Geometry dataset question entries
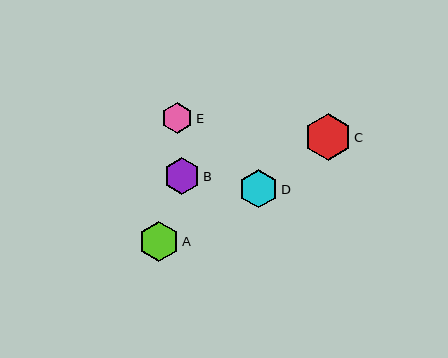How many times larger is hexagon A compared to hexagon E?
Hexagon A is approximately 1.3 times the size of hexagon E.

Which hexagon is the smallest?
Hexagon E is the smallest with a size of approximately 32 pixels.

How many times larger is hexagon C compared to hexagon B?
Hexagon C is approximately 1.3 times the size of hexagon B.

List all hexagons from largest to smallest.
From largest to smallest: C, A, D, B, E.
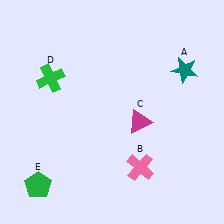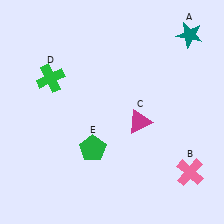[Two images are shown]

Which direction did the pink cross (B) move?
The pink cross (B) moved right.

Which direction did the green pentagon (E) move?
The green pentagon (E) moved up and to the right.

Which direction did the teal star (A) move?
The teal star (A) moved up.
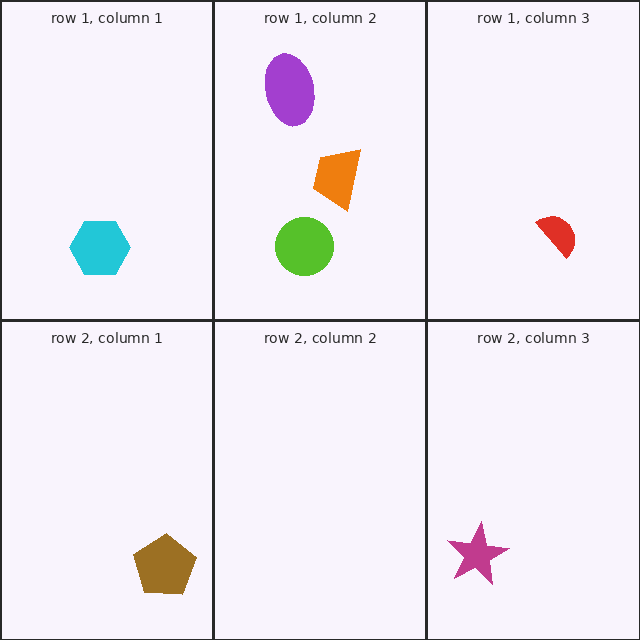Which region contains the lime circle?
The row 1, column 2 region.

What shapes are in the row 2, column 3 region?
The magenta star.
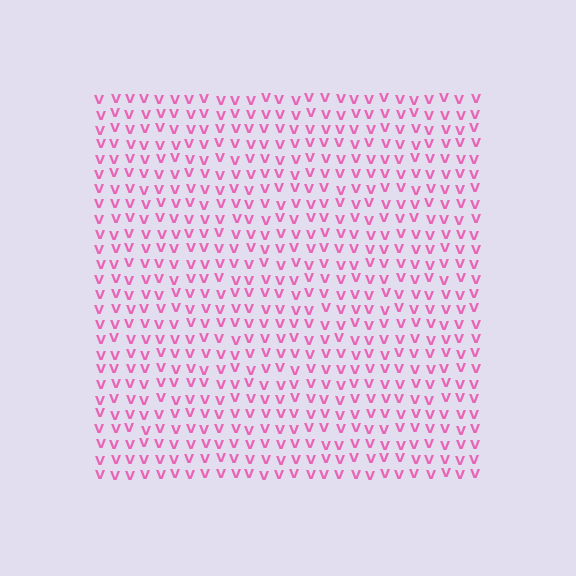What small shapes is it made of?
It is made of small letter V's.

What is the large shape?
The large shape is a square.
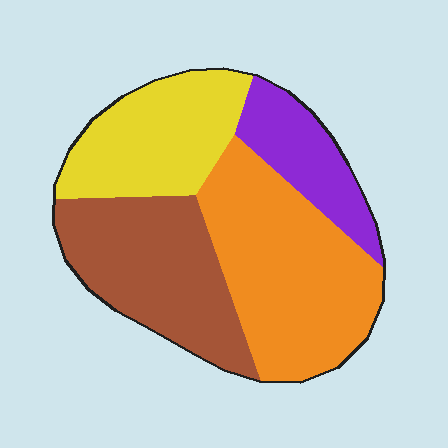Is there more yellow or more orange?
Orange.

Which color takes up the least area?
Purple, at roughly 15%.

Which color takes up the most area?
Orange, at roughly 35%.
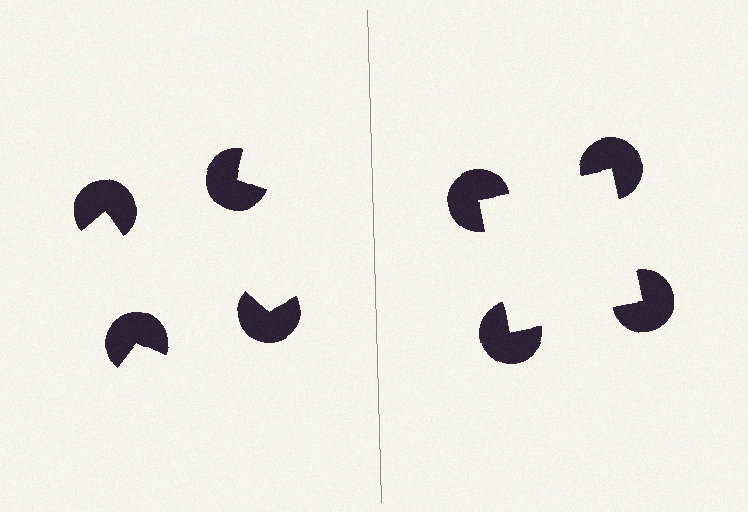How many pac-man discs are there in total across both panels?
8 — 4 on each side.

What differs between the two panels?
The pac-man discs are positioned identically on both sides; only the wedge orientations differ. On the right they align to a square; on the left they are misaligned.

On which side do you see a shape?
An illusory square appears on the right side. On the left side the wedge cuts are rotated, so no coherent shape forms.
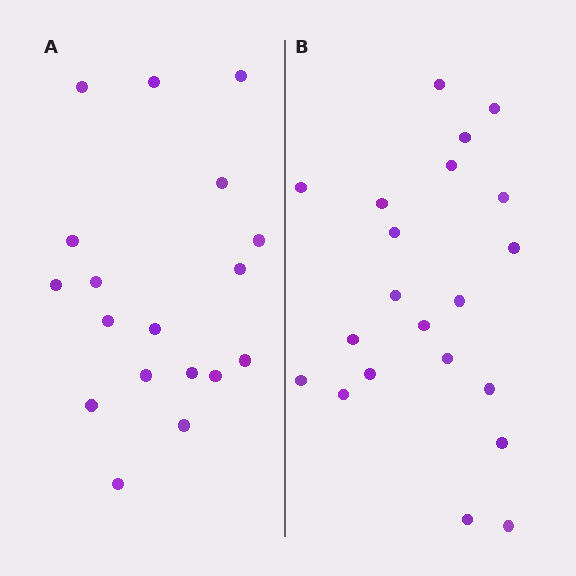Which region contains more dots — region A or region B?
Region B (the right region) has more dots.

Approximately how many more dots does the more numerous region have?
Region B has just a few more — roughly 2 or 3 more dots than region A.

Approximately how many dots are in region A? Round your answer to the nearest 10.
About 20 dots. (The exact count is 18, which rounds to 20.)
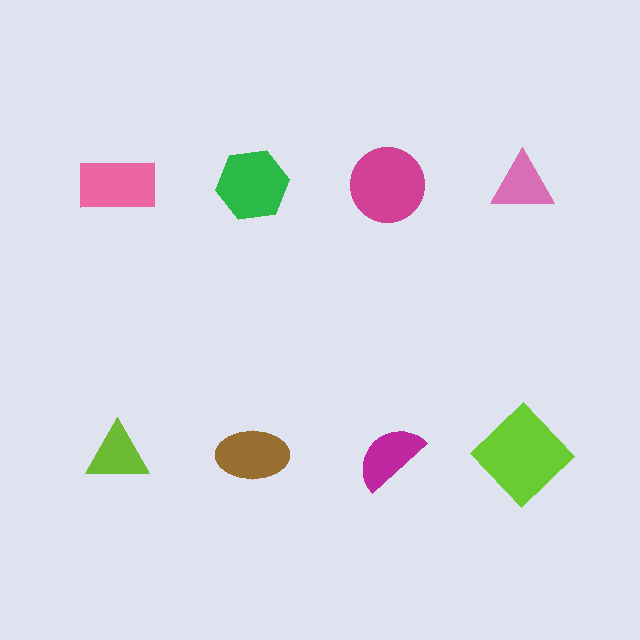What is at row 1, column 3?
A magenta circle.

_Exercise prompt_. Copy out all the data exactly; skip the pictures.

_Solution for this problem_.
How many times larger is hexagon A compared to hexagon E?
Hexagon A is approximately 1.3 times the size of hexagon E.

Which hexagon is the smallest?
Hexagon E is the smallest with a size of approximately 32 pixels.

How many times larger is hexagon C compared to hexagon B?
Hexagon C is approximately 1.3 times the size of hexagon B.

List all hexagons from largest to smallest.
From largest to smallest: C, A, D, B, E.
[Two images are shown]

Which direction did the pink cross (B) move?
The pink cross (B) moved right.

Which direction did the green pentagon (E) move?
The green pentagon (E) moved up and to the right.

Which direction did the teal star (A) move?
The teal star (A) moved up.
Which region contains the lime circle?
The row 1, column 2 region.

What shapes are in the row 2, column 3 region?
The magenta star.
What small shapes is it made of?
It is made of small letter V's.

What is the large shape?
The large shape is a square.
Is there more yellow or more orange?
Orange.

Which color takes up the least area?
Purple, at roughly 15%.

Which color takes up the most area?
Orange, at roughly 35%.
How many pac-man discs are there in total across both panels?
8 — 4 on each side.

What differs between the two panels?
The pac-man discs are positioned identically on both sides; only the wedge orientations differ. On the right they align to a square; on the left they are misaligned.

On which side do you see a shape?
An illusory square appears on the right side. On the left side the wedge cuts are rotated, so no coherent shape forms.
Which region contains more dots — region A or region B?
Region B (the right region) has more dots.

Approximately how many more dots does the more numerous region have?
Region B has just a few more — roughly 2 or 3 more dots than region A.

Approximately how many dots are in region A? Round your answer to the nearest 10.
About 20 dots. (The exact count is 18, which rounds to 20.)
What is at row 1, column 3?
A magenta circle.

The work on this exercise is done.